● Goal: Repeat only the lines from the one containing "What are the pixel coordinates of point F?" through the one containing "Is the lime pentagon partially hidden?", exactly as written, both ends included.

-- begin Information supplied --

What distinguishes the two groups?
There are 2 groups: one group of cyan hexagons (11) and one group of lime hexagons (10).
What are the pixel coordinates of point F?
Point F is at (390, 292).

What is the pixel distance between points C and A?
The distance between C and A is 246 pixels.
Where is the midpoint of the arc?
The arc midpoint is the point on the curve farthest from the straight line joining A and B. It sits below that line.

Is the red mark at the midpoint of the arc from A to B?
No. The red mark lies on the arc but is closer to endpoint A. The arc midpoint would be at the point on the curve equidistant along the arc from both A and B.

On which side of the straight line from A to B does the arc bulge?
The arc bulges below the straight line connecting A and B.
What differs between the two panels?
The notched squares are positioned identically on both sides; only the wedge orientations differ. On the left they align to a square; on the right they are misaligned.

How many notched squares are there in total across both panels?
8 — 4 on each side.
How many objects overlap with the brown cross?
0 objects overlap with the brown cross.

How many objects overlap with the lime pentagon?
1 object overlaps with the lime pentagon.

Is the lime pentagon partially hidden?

-- end Information supplied --
-- begin Information supplied --

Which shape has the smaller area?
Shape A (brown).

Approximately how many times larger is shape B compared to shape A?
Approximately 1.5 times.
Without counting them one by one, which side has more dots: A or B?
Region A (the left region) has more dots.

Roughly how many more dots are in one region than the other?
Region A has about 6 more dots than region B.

-- end Information supplied --

● Answer to the task:
What are the pixel coordinates of point F?
Point F is at (390, 292).

What is the pixel distance between points C and A?
The distance between C and A is 246 pixels.
Where is the midpoint of the arc?
The arc midpoint is the point on the curve farthest from the straight line joining A and B. It sits below that line.

Is the red mark at the midpoint of the arc from A to B?
No. The red mark lies on the arc but is closer to endpoint A. The arc midpoint would be at the point on the curve equidistant along the arc from both A and B.

On which side of the straight line from A to B does the arc bulge?
The arc bulges below the straight line connecting A and B.
What differs between the two panels?
The notched squares are positioned identically on both sides; only the wedge orientations differ. On the left they align to a square; on the right they are misaligned.

How many notched squares are there in total across both panels?
8 — 4 on each side.
How many objects overlap with the brown cross?
0 objects overlap with the brown cross.

How many objects overlap with the lime pentagon?
1 object overlaps with the lime pentagon.

Is the lime pentagon partially hidden?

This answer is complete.